Print the listing below in its entirety, character for character.

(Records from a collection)
....
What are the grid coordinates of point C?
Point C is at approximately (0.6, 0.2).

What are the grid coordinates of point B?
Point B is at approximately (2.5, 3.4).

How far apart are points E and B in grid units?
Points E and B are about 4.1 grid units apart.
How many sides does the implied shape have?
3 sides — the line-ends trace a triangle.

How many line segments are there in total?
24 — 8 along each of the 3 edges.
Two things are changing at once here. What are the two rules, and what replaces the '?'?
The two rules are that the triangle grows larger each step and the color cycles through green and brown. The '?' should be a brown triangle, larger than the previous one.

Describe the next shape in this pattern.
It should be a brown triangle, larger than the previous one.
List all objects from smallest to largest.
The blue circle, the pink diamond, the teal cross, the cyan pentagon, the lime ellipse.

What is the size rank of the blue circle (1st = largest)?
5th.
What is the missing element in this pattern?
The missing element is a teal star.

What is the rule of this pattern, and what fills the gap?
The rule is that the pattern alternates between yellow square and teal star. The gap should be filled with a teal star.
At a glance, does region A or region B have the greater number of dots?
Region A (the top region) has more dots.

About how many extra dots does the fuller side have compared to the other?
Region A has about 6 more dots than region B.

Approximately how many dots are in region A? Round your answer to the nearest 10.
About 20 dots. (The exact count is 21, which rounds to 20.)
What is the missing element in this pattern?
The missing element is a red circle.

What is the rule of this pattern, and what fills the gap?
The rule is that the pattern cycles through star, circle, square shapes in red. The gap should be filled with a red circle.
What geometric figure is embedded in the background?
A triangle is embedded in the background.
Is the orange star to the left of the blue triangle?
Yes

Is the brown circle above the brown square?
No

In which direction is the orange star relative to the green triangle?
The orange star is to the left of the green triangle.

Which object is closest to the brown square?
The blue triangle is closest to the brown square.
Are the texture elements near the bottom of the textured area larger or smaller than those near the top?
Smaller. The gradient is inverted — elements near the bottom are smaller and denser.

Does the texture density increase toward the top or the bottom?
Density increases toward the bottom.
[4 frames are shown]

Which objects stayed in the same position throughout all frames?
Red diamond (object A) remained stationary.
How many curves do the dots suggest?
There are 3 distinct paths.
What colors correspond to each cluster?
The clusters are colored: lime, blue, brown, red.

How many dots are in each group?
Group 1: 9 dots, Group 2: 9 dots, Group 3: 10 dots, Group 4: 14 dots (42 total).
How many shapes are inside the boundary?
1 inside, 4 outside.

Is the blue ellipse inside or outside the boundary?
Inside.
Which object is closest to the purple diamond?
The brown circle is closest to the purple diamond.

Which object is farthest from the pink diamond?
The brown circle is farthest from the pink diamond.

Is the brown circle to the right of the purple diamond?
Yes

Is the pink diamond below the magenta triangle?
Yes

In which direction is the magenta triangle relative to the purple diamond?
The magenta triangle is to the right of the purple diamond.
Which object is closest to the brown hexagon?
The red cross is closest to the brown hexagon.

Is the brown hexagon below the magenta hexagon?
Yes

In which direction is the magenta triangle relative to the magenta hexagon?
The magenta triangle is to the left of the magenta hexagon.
....
#### [The response]
What are the grid coordinates of point C?
Point C is at approximately (0.6, 0.2).

What are the grid coordinates of point B?
Point B is at approximately (2.5, 3.4).

How far apart are points E and B in grid units?
Points E and B are about 4.1 grid units apart.
How many sides does the implied shape have?
3 sides — the line-ends trace a triangle.

How many line segments are there in total?
24 — 8 along each of the 3 edges.
Two things are changing at once here. What are the two rules, and what replaces the '?'?
The two rules are that the triangle grows larger each step and the color cycles through green and brown. The '?' should be a brown triangle, larger than the previous one.

Describe the next shape in this pattern.
It should be a brown triangle, larger than the previous one.
List all objects from smallest to largest.
The blue circle, the pink diamond, the teal cross, the cyan pentagon, the lime ellipse.

What is the size rank of the blue circle (1st = largest)?
5th.
What is the missing element in this pattern?
The missing element is a teal star.

What is the rule of this pattern, and what fills the gap?
The rule is that the pattern alternates between yellow square and teal star. The gap should be filled with a teal star.
At a glance, does region A or region B have the greater number of dots?
Region A (the top region) has more dots.

About how many extra dots does the fuller side have compared to the other?
Region A has about 6 more dots than region B.

Approximately how many dots are in region A? Round your answer to the nearest 10.
About 20 dots. (The exact count is 21, which rounds to 20.)
What is the missing element in this pattern?
The missing element is a red circle.

What is the rule of this pattern, and what fills the gap?
The rule is that the pattern cycles through star, circle, square shapes in red. The gap should be filled with a red circle.
What geometric figure is embedded in the background?
A triangle is embedded in the background.
Is the orange star to the left of the blue triangle?
Yes

Is the brown circle above the brown square?
No

In which direction is the orange star relative to the green triangle?
The orange star is to the left of the green triangle.

Which object is closest to the brown square?
The blue triangle is closest to the brown square.
Are the texture elements near the bottom of the textured area larger or smaller than those near the top?
Smaller. The gradient is inverted — elements near the bottom are smaller and denser.

Does the texture density increase toward the top or the bottom?
Density increases toward the bottom.
[4 frames are shown]

Which objects stayed in the same position throughout all frames?
Red diamond (object A) remained stationary.
How many curves do the dots suggest?
There are 3 distinct paths.
What colors correspond to each cluster?
The clusters are colored: lime, blue, brown, red.

How many dots are in each group?
Group 1: 9 dots, Group 2: 9 dots, Group 3: 10 dots, Group 4: 14 dots (42 total).
How many shapes are inside the boundary?
1 inside, 4 outside.

Is the blue ellipse inside or outside the boundary?
Inside.
Which object is closest to the purple diamond?
The brown circle is closest to the purple diamond.

Which object is farthest from the pink diamond?
The brown circle is farthest from the pink diamond.

Is the brown circle to the right of the purple diamond?
Yes

Is the pink diamond below the magenta triangle?
Yes

In which direction is the magenta triangle relative to the purple diamond?
The magenta triangle is to the right of the purple diamond.
Which object is closest to the brown hexagon?
The red cross is closest to the brown hexagon.

Is the brown hexagon below the magenta hexagon?
Yes

In which direction is the magenta triangle relative to the magenta hexagon?
The magenta triangle is to the left of the magenta hexagon.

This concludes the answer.